• **PROBLEM**: If a line holds an image, leave the image out; write out everything else in the records exactly.

• **SUPPLIED MATERIAL**:
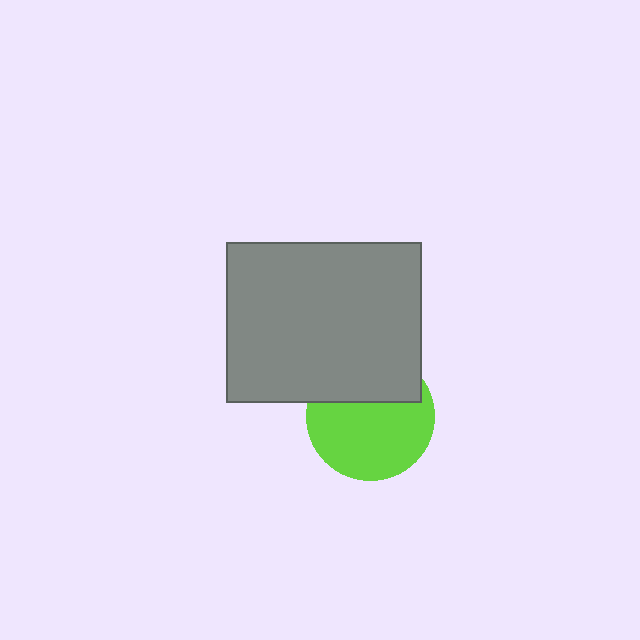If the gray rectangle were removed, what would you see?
You would see the complete lime circle.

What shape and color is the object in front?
The object in front is a gray rectangle.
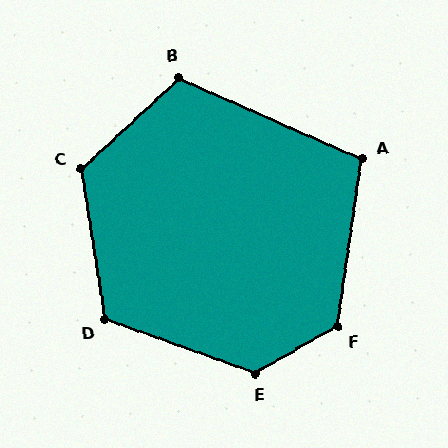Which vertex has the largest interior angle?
E, at approximately 131 degrees.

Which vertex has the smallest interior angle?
A, at approximately 105 degrees.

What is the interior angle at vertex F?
Approximately 128 degrees (obtuse).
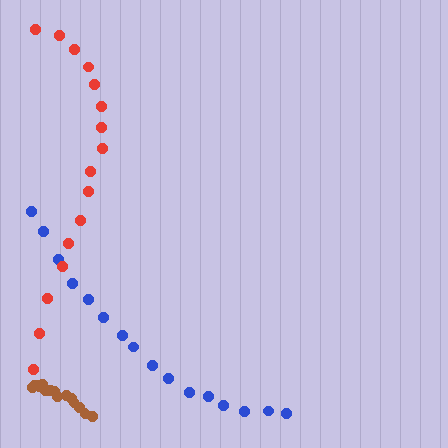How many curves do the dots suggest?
There are 3 distinct paths.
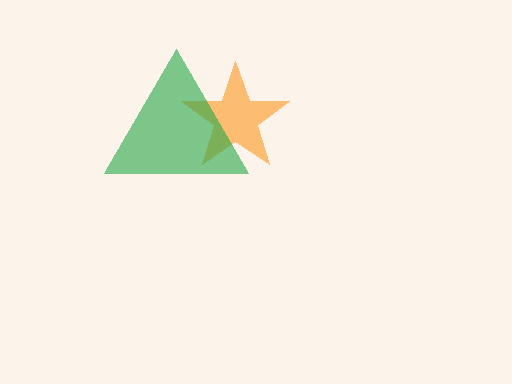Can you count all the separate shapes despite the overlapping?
Yes, there are 2 separate shapes.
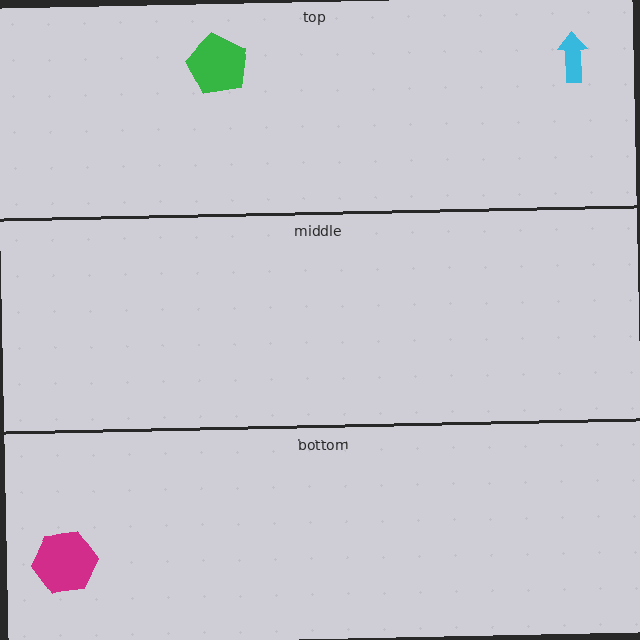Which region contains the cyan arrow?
The top region.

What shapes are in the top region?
The green pentagon, the cyan arrow.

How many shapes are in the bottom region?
1.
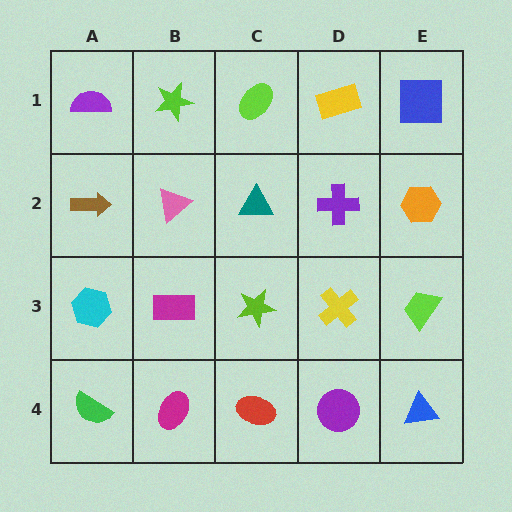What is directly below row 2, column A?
A cyan hexagon.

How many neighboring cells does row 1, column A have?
2.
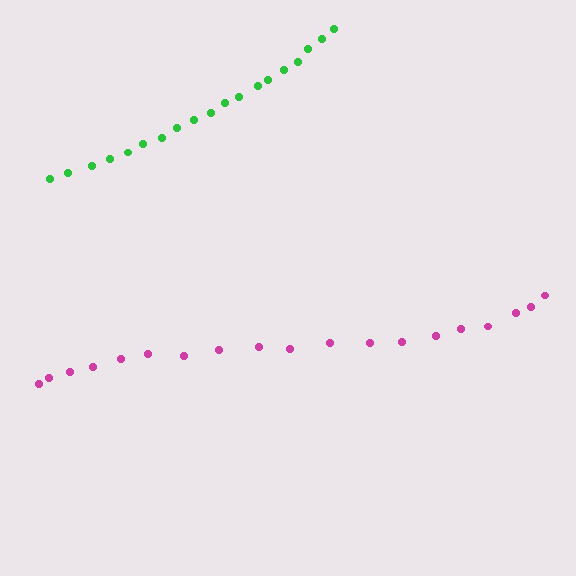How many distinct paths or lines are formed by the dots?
There are 2 distinct paths.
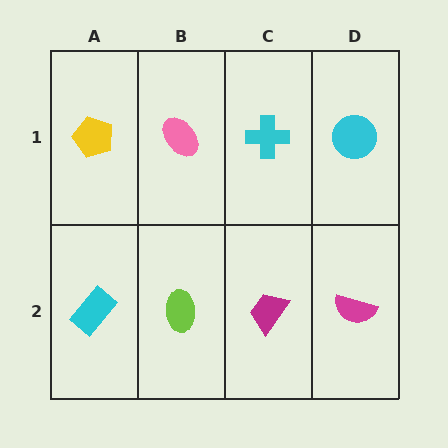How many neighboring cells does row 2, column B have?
3.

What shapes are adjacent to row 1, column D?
A magenta semicircle (row 2, column D), a cyan cross (row 1, column C).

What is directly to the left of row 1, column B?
A yellow pentagon.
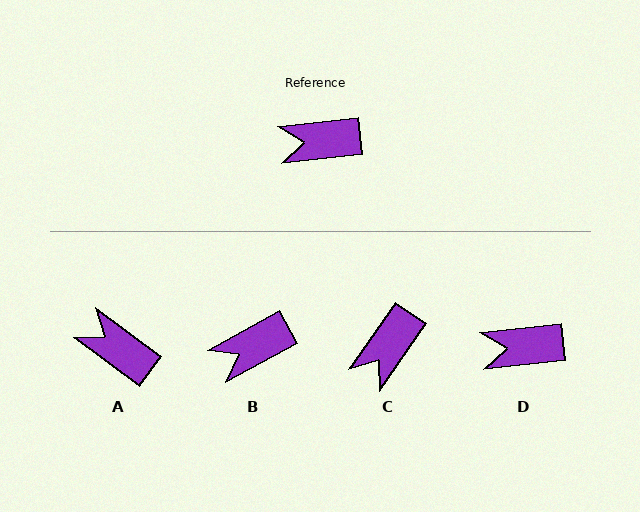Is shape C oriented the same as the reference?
No, it is off by about 49 degrees.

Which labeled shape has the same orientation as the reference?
D.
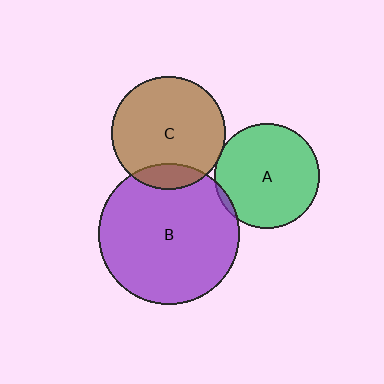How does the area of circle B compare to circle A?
Approximately 1.8 times.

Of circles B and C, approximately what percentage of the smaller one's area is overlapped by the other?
Approximately 15%.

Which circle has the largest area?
Circle B (purple).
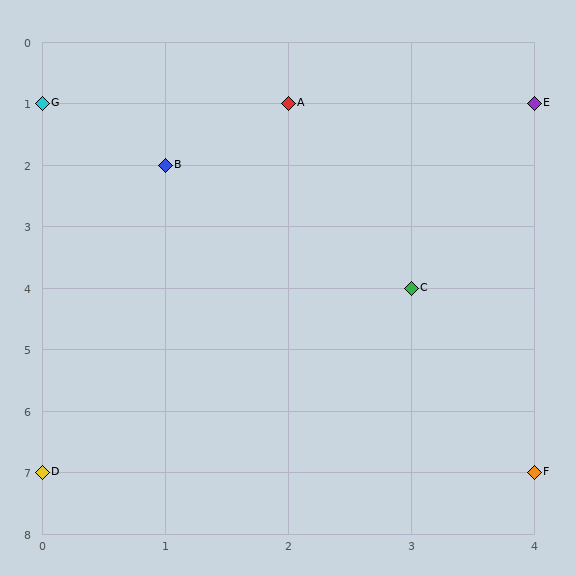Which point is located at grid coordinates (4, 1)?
Point E is at (4, 1).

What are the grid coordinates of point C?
Point C is at grid coordinates (3, 4).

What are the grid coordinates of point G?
Point G is at grid coordinates (0, 1).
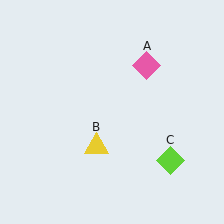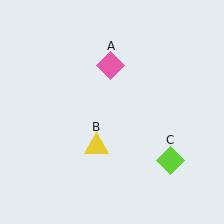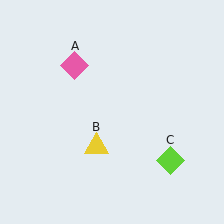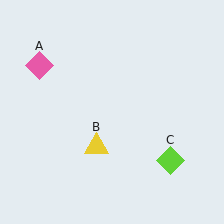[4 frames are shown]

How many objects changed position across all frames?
1 object changed position: pink diamond (object A).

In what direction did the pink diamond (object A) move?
The pink diamond (object A) moved left.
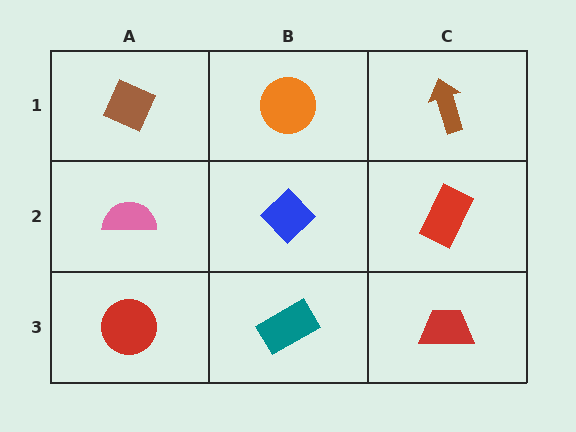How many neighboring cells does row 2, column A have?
3.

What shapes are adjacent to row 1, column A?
A pink semicircle (row 2, column A), an orange circle (row 1, column B).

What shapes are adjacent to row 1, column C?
A red rectangle (row 2, column C), an orange circle (row 1, column B).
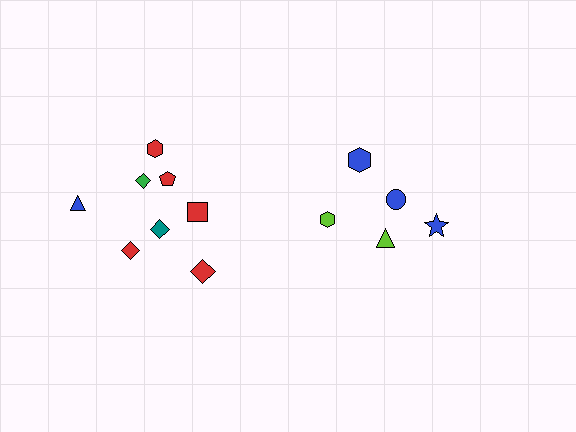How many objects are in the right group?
There are 5 objects.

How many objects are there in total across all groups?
There are 13 objects.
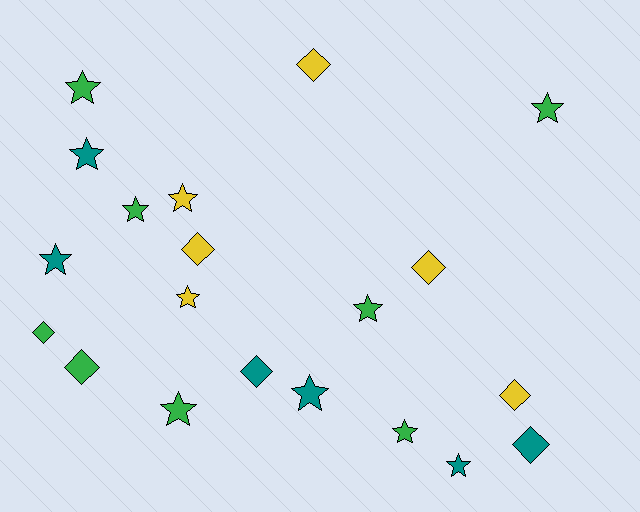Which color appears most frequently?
Green, with 8 objects.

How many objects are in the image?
There are 20 objects.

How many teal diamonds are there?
There are 2 teal diamonds.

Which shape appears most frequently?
Star, with 12 objects.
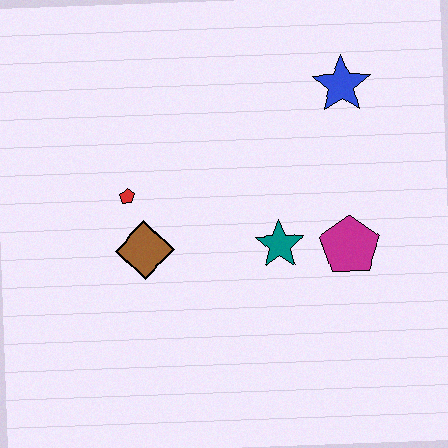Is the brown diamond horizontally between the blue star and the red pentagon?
Yes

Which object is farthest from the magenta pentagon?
The red pentagon is farthest from the magenta pentagon.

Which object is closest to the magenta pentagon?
The teal star is closest to the magenta pentagon.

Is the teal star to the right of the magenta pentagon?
No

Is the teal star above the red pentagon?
No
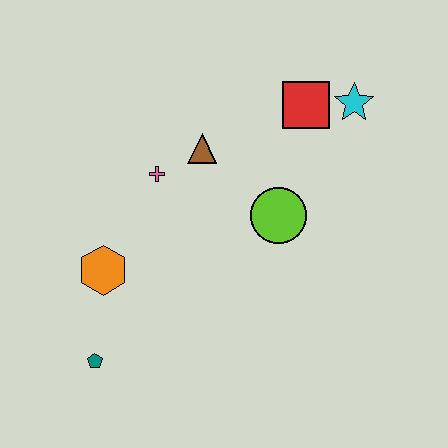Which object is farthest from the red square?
The teal pentagon is farthest from the red square.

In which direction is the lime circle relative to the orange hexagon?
The lime circle is to the right of the orange hexagon.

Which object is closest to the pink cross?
The brown triangle is closest to the pink cross.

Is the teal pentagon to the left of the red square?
Yes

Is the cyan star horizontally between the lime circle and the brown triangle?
No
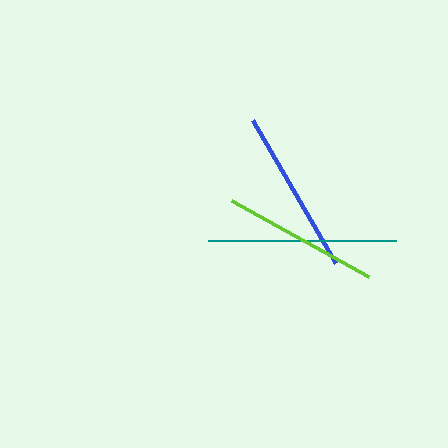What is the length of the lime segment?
The lime segment is approximately 157 pixels long.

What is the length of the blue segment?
The blue segment is approximately 165 pixels long.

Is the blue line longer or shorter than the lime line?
The blue and lime lines are approximately the same length (about 165 and 157 pixels).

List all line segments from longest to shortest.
From longest to shortest: teal, blue and lime (about equal).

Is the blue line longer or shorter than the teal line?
The teal line is longer than the blue line.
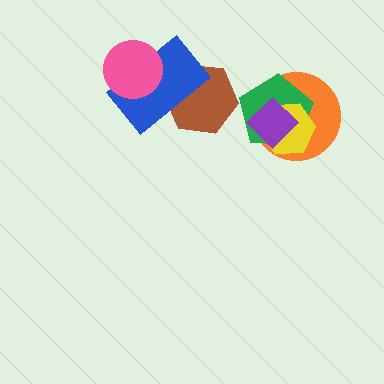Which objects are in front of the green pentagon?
2 objects cover part of the green pentagon: the yellow hexagon and the purple diamond.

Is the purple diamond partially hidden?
No, no other shape covers it.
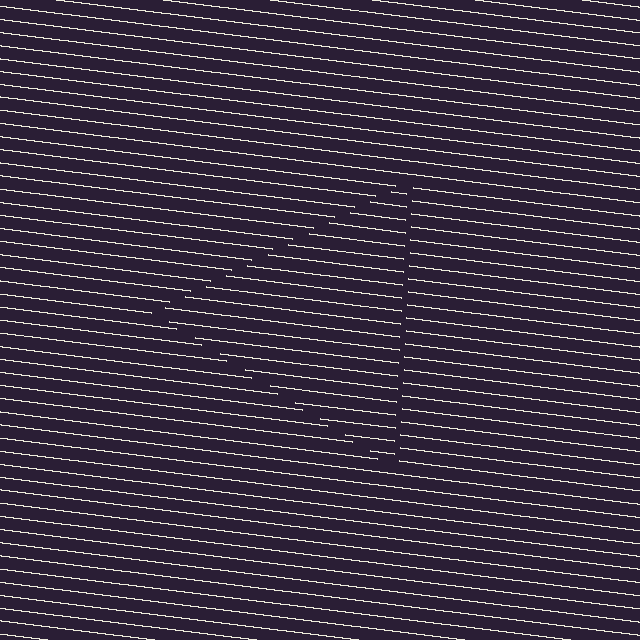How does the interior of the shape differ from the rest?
The interior of the shape contains the same grating, shifted by half a period — the contour is defined by the phase discontinuity where line-ends from the inner and outer gratings abut.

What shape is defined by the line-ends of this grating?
An illusory triangle. The interior of the shape contains the same grating, shifted by half a period — the contour is defined by the phase discontinuity where line-ends from the inner and outer gratings abut.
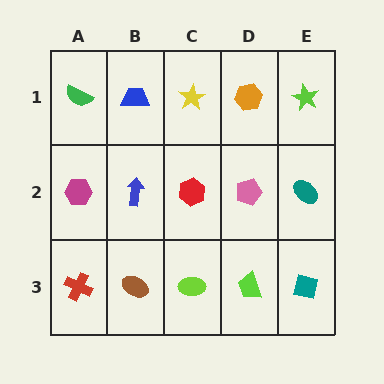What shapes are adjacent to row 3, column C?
A red hexagon (row 2, column C), a brown ellipse (row 3, column B), a lime trapezoid (row 3, column D).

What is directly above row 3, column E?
A teal ellipse.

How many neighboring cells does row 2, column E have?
3.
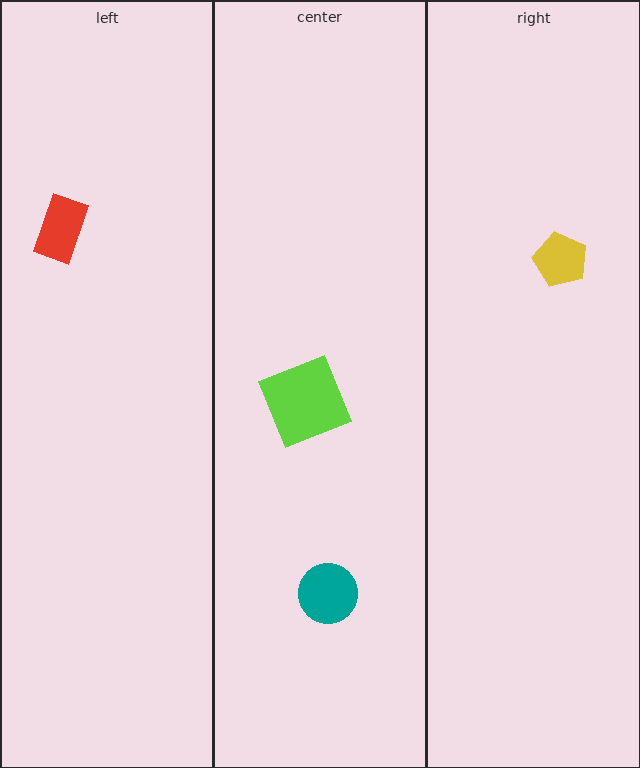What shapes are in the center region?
The teal circle, the lime square.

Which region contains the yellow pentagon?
The right region.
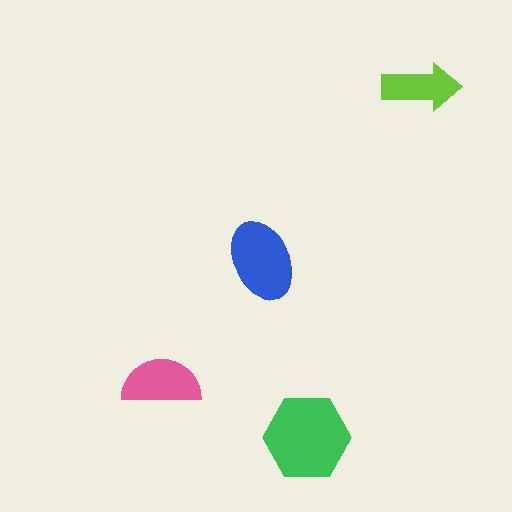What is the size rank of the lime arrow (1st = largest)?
4th.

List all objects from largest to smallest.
The green hexagon, the blue ellipse, the pink semicircle, the lime arrow.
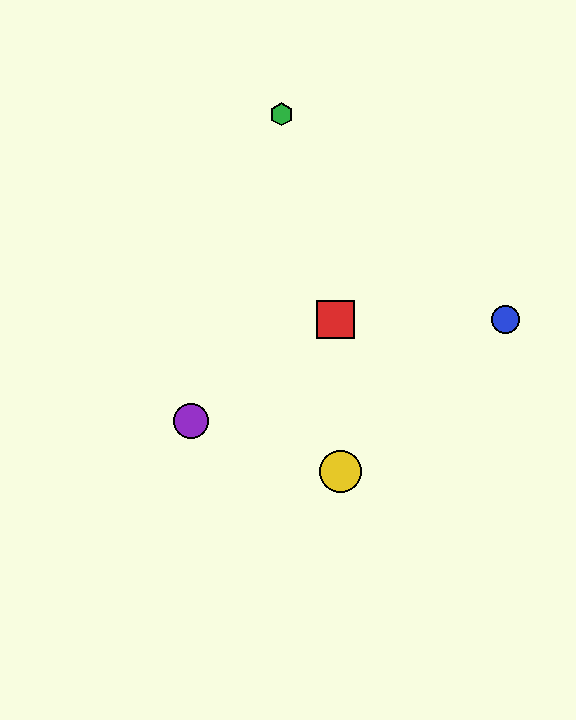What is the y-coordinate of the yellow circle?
The yellow circle is at y≈472.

• **EXERCISE SOLUTION**:
If the gray rectangle were removed, what would you see?
You would see the complete lime circle.

What shape and color is the object in front?
The object in front is a gray rectangle.
Which vertex has the largest interior angle?
E, at approximately 131 degrees.

Which vertex has the smallest interior angle?
A, at approximately 105 degrees.

What is the interior angle at vertex F?
Approximately 128 degrees (obtuse).
How many curves do the dots suggest?
There are 3 distinct paths.
Can you count all the separate shapes despite the overlapping?
Yes, there are 2 separate shapes.
Which region contains the cyan arrow?
The top region.

What shapes are in the top region?
The green pentagon, the cyan arrow.

How many shapes are in the bottom region?
1.
What is directly below row 2, column A?
A cyan hexagon.

How many neighboring cells does row 1, column A have?
2.
How many distinct paths or lines are formed by the dots?
There are 2 distinct paths.
How many neighboring cells does row 2, column B have?
3.

What shapes are adjacent to row 1, column D?
A magenta semicircle (row 2, column D), a cyan cross (row 1, column C).

What is directly to the left of row 1, column B?
A yellow pentagon.
Is shape C oriented the same as the reference?
No, it is off by about 49 degrees.

Which labeled shape has the same orientation as the reference?
D.
How does the area of circle B compare to circle A?
Approximately 1.8 times.

Of circles B and C, approximately what percentage of the smaller one's area is overlapped by the other?
Approximately 15%.

Which circle has the largest area?
Circle B (purple).
Which point is located at grid coordinates (4, 1)?
Point E is at (4, 1).

What are the grid coordinates of point C?
Point C is at grid coordinates (3, 4).

What are the grid coordinates of point G?
Point G is at grid coordinates (0, 1).
[4 frames are shown]

How many objects changed position across all frames?
1 object changed position: pink diamond (object A).

In what direction did the pink diamond (object A) move?
The pink diamond (object A) moved left.
How many neighboring cells does row 2, column A have?
3.

What shapes are adjacent to row 1, column A?
A pink semicircle (row 2, column A), an orange circle (row 1, column B).

What shapes are adjacent to row 1, column C?
A red rectangle (row 2, column C), an orange circle (row 1, column B).
How many objects are in the right group?
There are 5 objects.

How many objects are there in total across all groups?
There are 13 objects.
Which color appears most frequently?
Green, with 8 objects.

How many objects are in the image?
There are 20 objects.

How many teal diamonds are there?
There are 2 teal diamonds.

Which shape appears most frequently?
Star, with 12 objects.
Is the brown diamond horizontally between the blue star and the red pentagon?
Yes

Which object is farthest from the magenta pentagon?
The red pentagon is farthest from the magenta pentagon.

Which object is closest to the magenta pentagon?
The teal star is closest to the magenta pentagon.

Is the teal star to the right of the magenta pentagon?
No

Is the teal star above the red pentagon?
No
Which object is farthest from the red square?
The teal pentagon is farthest from the red square.

In which direction is the lime circle relative to the orange hexagon?
The lime circle is to the right of the orange hexagon.

Which object is closest to the pink cross?
The brown triangle is closest to the pink cross.

Is the teal pentagon to the left of the red square?
Yes

Is the cyan star horizontally between the lime circle and the brown triangle?
No
What is the length of the lime segment?
The lime segment is approximately 157 pixels long.

What is the length of the blue segment?
The blue segment is approximately 165 pixels long.

Is the blue line longer or shorter than the lime line?
The blue and lime lines are approximately the same length (about 165 and 157 pixels).

List all line segments from longest to shortest.
From longest to shortest: teal, blue and lime (about equal).

Is the blue line longer or shorter than the teal line?
The teal line is longer than the blue line.
Which objects are in front of the green pentagon?
2 objects cover part of the green pentagon: the yellow hexagon and the purple diamond.

Is the purple diamond partially hidden?
No, no other shape covers it.
How does the interior of the shape differ from the rest?
The interior of the shape contains the same grating, shifted by half a period — the contour is defined by the phase discontinuity where line-ends from the inner and outer gratings abut.

What shape is defined by the line-ends of this grating?
An illusory triangle. The interior of the shape contains the same grating, shifted by half a period — the contour is defined by the phase discontinuity where line-ends from the inner and outer gratings abut.
What shapes are adjacent to row 3, column C?
A red hexagon (row 2, column C), a brown ellipse (row 3, column B), a lime trapezoid (row 3, column D).

What is directly above row 3, column E?
A teal ellipse.

How many neighboring cells does row 2, column E have?
3.
What shapes are in the center region?
The teal circle, the lime square.

Which region contains the yellow pentagon?
The right region.
What is the size rank of the lime arrow (1st = largest)?
4th.

List all objects from largest to smallest.
The green hexagon, the blue ellipse, the pink semicircle, the lime arrow.
What is the y-coordinate of the yellow circle?
The yellow circle is at y≈472.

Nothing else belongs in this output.